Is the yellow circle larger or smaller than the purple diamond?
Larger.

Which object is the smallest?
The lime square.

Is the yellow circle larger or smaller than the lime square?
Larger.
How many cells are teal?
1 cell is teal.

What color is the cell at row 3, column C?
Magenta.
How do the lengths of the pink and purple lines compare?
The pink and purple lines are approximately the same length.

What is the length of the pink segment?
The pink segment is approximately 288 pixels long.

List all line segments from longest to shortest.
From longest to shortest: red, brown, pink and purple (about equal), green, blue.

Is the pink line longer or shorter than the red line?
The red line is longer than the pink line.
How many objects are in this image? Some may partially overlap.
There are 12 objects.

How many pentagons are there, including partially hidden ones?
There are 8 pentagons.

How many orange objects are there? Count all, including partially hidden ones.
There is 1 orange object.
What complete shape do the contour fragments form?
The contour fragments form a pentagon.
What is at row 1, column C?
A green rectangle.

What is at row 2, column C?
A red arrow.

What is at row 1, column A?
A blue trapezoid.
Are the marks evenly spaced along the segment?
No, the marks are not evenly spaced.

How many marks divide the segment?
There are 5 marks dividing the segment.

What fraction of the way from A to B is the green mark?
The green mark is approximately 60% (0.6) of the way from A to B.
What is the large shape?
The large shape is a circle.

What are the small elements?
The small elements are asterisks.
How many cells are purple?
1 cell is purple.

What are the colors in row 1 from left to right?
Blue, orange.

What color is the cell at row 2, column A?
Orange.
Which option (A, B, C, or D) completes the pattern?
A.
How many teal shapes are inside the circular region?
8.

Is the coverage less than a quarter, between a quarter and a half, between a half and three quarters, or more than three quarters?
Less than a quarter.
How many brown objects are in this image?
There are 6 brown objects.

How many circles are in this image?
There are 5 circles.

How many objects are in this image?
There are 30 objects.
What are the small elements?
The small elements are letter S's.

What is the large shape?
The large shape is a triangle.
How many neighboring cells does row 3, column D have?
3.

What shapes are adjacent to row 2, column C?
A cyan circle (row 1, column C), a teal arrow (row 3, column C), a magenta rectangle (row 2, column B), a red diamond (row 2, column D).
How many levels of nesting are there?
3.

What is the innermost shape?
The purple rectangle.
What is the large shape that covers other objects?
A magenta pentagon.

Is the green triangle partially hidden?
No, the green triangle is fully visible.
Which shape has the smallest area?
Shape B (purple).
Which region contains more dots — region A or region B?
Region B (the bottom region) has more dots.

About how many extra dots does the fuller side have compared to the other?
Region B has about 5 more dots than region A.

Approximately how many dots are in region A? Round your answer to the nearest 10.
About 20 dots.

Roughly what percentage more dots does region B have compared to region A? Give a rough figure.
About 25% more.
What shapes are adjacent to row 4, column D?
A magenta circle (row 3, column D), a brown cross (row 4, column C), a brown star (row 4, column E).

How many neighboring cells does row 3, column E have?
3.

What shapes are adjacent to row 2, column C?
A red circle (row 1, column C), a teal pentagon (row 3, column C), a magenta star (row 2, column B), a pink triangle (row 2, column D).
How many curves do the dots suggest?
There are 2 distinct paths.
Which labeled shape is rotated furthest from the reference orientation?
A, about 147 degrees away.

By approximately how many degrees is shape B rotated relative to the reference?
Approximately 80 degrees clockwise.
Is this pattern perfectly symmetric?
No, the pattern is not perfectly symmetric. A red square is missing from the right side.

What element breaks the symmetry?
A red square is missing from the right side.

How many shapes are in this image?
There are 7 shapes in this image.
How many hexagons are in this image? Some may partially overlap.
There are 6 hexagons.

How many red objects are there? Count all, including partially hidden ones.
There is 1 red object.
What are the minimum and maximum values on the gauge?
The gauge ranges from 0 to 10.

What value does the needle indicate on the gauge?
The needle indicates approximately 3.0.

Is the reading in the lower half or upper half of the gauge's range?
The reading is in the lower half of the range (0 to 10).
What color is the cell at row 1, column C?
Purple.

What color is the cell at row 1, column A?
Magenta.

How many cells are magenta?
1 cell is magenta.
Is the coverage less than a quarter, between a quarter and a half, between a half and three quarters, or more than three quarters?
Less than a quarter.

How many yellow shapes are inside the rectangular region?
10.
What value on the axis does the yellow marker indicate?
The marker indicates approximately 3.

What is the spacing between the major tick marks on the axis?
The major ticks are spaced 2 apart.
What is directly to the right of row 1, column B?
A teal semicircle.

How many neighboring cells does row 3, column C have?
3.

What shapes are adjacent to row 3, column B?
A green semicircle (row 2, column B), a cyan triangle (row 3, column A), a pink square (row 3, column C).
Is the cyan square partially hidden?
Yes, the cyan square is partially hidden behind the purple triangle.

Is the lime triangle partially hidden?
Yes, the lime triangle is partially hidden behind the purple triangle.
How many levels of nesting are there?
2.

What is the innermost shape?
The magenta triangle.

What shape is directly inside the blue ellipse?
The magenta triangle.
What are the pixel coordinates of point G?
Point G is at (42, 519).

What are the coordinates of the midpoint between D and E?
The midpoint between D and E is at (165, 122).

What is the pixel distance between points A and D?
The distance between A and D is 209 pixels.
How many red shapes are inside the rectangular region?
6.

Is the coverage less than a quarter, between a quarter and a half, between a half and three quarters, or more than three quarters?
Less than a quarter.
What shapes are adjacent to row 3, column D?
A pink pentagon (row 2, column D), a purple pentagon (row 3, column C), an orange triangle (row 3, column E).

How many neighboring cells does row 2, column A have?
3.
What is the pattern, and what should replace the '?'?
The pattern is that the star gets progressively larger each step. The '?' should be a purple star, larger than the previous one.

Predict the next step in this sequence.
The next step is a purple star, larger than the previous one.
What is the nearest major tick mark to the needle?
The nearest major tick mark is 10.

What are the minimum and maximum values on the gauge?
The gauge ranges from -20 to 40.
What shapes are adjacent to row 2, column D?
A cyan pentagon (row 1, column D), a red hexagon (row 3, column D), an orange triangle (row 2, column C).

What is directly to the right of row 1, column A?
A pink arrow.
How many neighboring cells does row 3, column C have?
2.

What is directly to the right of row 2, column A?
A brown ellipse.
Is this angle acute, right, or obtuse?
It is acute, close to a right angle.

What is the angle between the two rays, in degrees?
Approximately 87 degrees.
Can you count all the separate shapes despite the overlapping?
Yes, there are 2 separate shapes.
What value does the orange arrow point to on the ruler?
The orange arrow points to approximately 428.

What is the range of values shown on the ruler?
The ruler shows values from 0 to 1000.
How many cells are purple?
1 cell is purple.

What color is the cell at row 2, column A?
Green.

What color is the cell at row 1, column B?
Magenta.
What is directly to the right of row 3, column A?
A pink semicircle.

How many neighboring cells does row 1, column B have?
※ ※ ※
• _Goal of the exercise_: Take the entries and copy them out exactly.

• _Solution for this task_:
Is the yellow circle larger or smaller than the purple diamond?
Larger.

Which object is the smallest?
The lime square.

Is the yellow circle larger or smaller than the lime square?
Larger.
How many cells are teal?
1 cell is teal.

What color is the cell at row 3, column C?
Magenta.
How do the lengths of the pink and purple lines compare?
The pink and purple lines are approximately the same length.

What is the length of the pink segment?
The pink segment is approximately 288 pixels long.

List all line segments from longest to shortest.
From longest to shortest: red, brown, pink and purple (about equal), green, blue.

Is the pink line longer or shorter than the red line?
The red line is longer than the pink line.
How many objects are in this image? Some may partially overlap.
There are 12 objects.

How many pentagons are there, including partially hidden ones?
There are 8 pentagons.

How many orange objects are there? Count all, including partially hidden ones.
There is 1 orange object.
What complete shape do the contour fragments form?
The contour fragments form a pentagon.
What is at row 1, column C?
A green rectangle.

What is at row 2, column C?
A red arrow.

What is at row 1, column A?
A blue trapezoid.
Are the marks evenly spaced along the segment?
No, the marks are not evenly spaced.

How many marks divide the segment?
There are 5 marks dividing the segment.

What fraction of the way from A to B is the green mark?
The green mark is approximately 60% (0.6) of the way from A to B.
What is the large shape?
The large shape is a circle.

What are the small elements?
The small elements are asterisks.
How many cells are purple?
1 cell is purple.

What are the colors in row 1 from left to right?
Blue, orange.

What color is the cell at row 2, column A?
Orange.
Which option (A, B, C, or D) completes the pattern?
A.
How many teal shapes are inside the circular region?
8.

Is the coverage less than a quarter, between a quarter and a half, between a half and three quarters, or more than three quarters?
Less than a quarter.
How many brown objects are in this image?
There are 6 brown objects.

How many circles are in this image?
There are 5 circles.

How many objects are in this image?
There are 30 objects.
What are the small elements?
The small elements are letter S's.

What is the large shape?
The large shape is a triangle.
How many neighboring cells does row 3, column D have?
3.

What shapes are adjacent to row 2, column C?
A cyan circle (row 1, column C), a teal arrow (row 3, column C), a magenta rectangle (row 2, column B), a red diamond (row 2, column D).
How many levels of nesting are there?
3.

What is the innermost shape?
The purple rectangle.
What is the large shape that covers other objects?
A magenta pentagon.

Is the green triangle partially hidden?
No, the green triangle is fully visible.
Which shape has the smallest area?
Shape B (purple).
Which region contains more dots — region A or region B?
Region B (the bottom region) has more dots.

About how many extra dots does the fuller side have compared to the other?
Region B has about 5 more dots than region A.

Approximately how many dots are in region A? Round your answer to the nearest 10.
About 20 dots.

Roughly what percentage more dots does region B have compared to region A? Give a rough figure.
About 25% more.
What shapes are adjacent to row 4, column D?
A magenta circle (row 3, column D), a brown cross (row 4, column C), a brown star (row 4, column E).

How many neighboring cells does row 3, column E have?
3.

What shapes are adjacent to row 2, column C?
A red circle (row 1, column C), a teal pentagon (row 3, column C), a magenta star (row 2, column B), a pink triangle (row 2, column D).
How many curves do the dots suggest?
There are 2 distinct paths.
Which labeled shape is rotated furthest from the reference orientation?
A, about 147 degrees away.

By approximately how many degrees is shape B rotated relative to the reference?
Approximately 80 degrees clockwise.
Is this pattern perfectly symmetric?
No, the pattern is not perfectly symmetric. A red square is missing from the right side.

What element breaks the symmetry?
A red square is missing from the right side.

How many shapes are in this image?
There are 7 shapes in this image.
How many hexagons are in this image? Some may partially overlap.
There are 6 hexagons.

How many red objects are there? Count all, including partially hidden ones.
There is 1 red object.
What are the minimum and maximum values on the gauge?
The gauge ranges from 0 to 10.

What value does the needle indicate on the gauge?
The needle indicates approximately 3.0.

Is the reading in the lower half or upper half of the gauge's range?
The reading is in the lower half of the range (0 to 10).
What color is the cell at row 1, column C?
Purple.

What color is the cell at row 1, column A?
Magenta.

How many cells are magenta?
1 cell is magenta.
Is the coverage less than a quarter, between a quarter and a half, between a half and three quarters, or more than three quarters?
Less than a quarter.

How many yellow shapes are inside the rectangular region?
10.
What value on the axis does the yellow marker indicate?
The marker indicates approximately 3.

What is the spacing between the major tick marks on the axis?
The major ticks are spaced 2 apart.
What is directly to the right of row 1, column B?
A teal semicircle.

How many neighboring cells does row 3, column C have?
3.

What shapes are adjacent to row 3, column B?
A green semicircle (row 2, column B), a cyan triangle (row 3, column A), a pink square (row 3, column C).
Is the cyan square partially hidden?
Yes, the cyan square is partially hidden behind the purple triangle.

Is the lime triangle partially hidden?
Yes, the lime triangle is partially hidden behind the purple triangle.
How many levels of nesting are there?
2.

What is the innermost shape?
The magenta triangle.

What shape is directly inside the blue ellipse?
The magenta triangle.
What are the pixel coordinates of point G?
Point G is at (42, 519).

What are the coordinates of the midpoint between D and E?
The midpoint between D and E is at (165, 122).

What is the pixel distance between points A and D?
The distance between A and D is 209 pixels.
How many red shapes are inside the rectangular region?
6.

Is the coverage less than a quarter, between a quarter and a half, between a half and three quarters, or more than three quarters?
Less than a quarter.
What shapes are adjacent to row 3, column D?
A pink pentagon (row 2, column D), a purple pentagon (row 3, column C), an orange triangle (row 3, column E).

How many neighboring cells does row 2, column A have?
3.
What is the pattern, and what should replace the '?'?
The pattern is that the star gets progressively larger each step. The '?' should be a purple star, larger than the previous one.

Predict the next step in this sequence.
The next step is a purple star, larger than the previous one.
What is the nearest major tick mark to the needle?
The nearest major tick mark is 10.

What are the minimum and maximum values on the gauge?
The gauge ranges from -20 to 40.
What shapes are adjacent to row 2, column D?
A cyan pentagon (row 1, column D), a red hexagon (row 3, column D), an orange triangle (row 2, column C).

What is directly to the right of row 1, column A?
A pink arrow.
How many neighboring cells does row 3, column C have?
2.

What is directly to the right of row 2, column A?
A brown ellipse.
Is this angle acute, right, or obtuse?
It is acute, close to a right angle.

What is the angle between the two rays, in degrees?
Approximately 87 degrees.
Can you count all the separate shapes despite the overlapping?
Yes, there are 2 separate shapes.
What value does the orange arrow point to on the ruler?
The orange arrow points to approximately 428.

What is the range of values shown on the ruler?
The ruler shows values from 0 to 1000.
How many cells are purple?
1 cell is purple.

What color is the cell at row 2, column A?
Green.

What color is the cell at row 1, column B?
Magenta.
What is directly to the right of row 3, column A?
A pink semicircle.

How many neighboring cells does row 1, column B have?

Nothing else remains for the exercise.